-- Records for processing start --
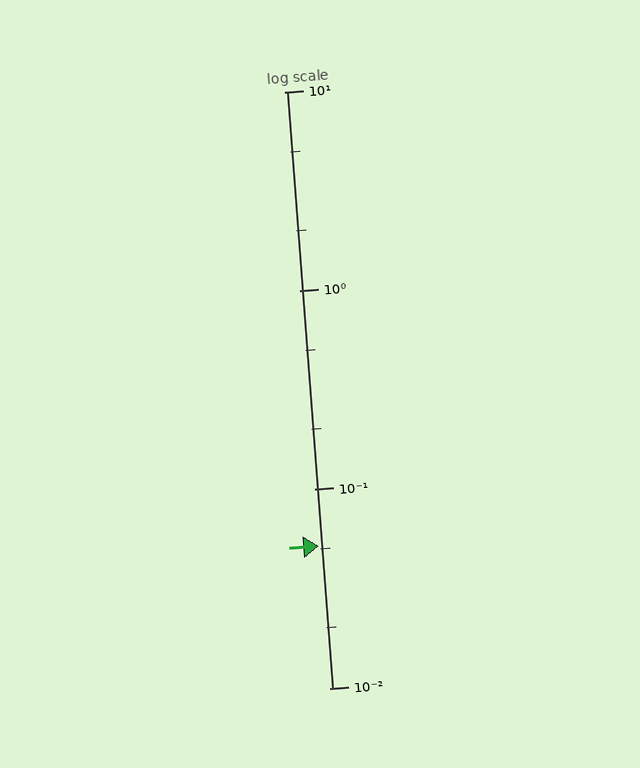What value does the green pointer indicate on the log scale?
The pointer indicates approximately 0.052.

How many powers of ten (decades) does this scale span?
The scale spans 3 decades, from 0.01 to 10.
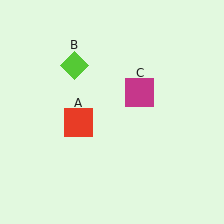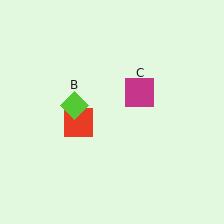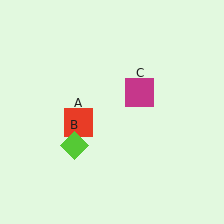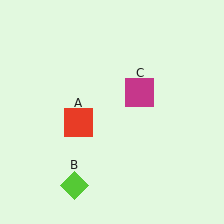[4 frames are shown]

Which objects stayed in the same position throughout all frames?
Red square (object A) and magenta square (object C) remained stationary.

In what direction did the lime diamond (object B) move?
The lime diamond (object B) moved down.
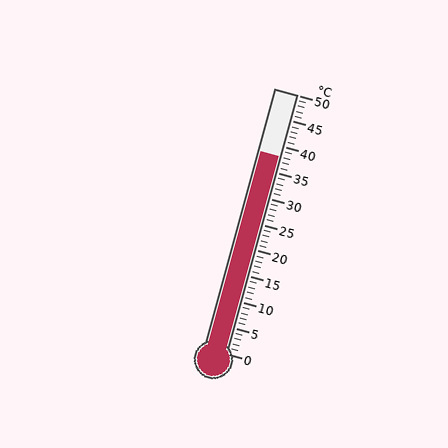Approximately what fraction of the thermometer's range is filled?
The thermometer is filled to approximately 75% of its range.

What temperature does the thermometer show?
The thermometer shows approximately 38°C.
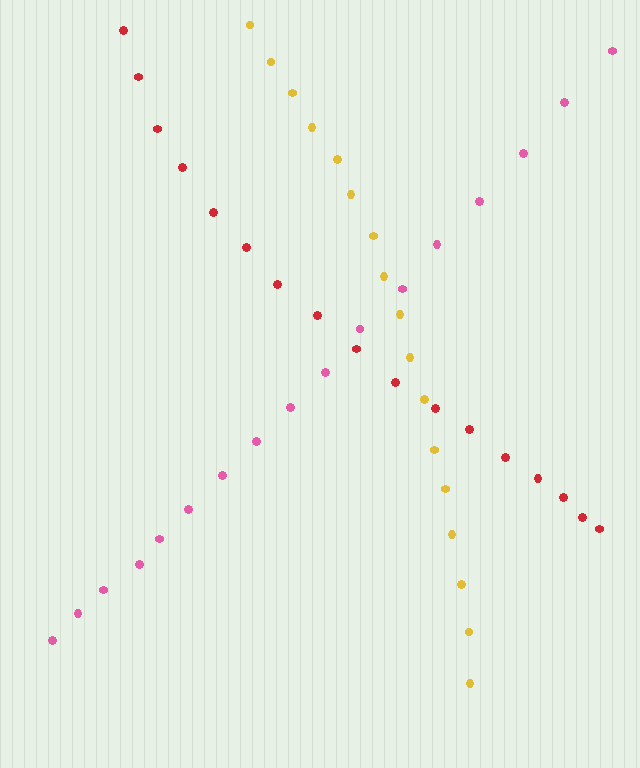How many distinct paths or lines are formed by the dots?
There are 3 distinct paths.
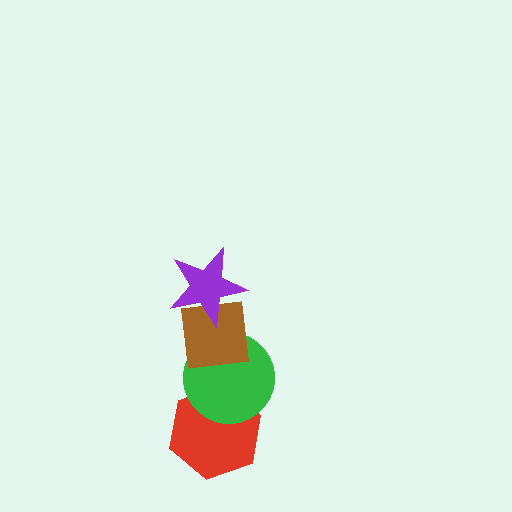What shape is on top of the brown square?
-- Records for processing end --
Repeat the data in full and exactly. Omit pictures.

What value does the green pointer indicate on the log scale?
The pointer indicates approximately 0.052.

How many powers of ten (decades) does this scale span?
The scale spans 3 decades, from 0.01 to 10.
[4 frames are shown]

Which objects stayed in the same position throughout all frames?
Red square (object A) and magenta square (object C) remained stationary.

In what direction did the lime diamond (object B) move?
The lime diamond (object B) moved down.
Approximately what fraction of the thermometer's range is filled?
The thermometer is filled to approximately 75% of its range.

What temperature does the thermometer show?
The thermometer shows approximately 38°C.
How many distinct paths or lines are formed by the dots?
There are 3 distinct paths.
What shape is on top of the brown square?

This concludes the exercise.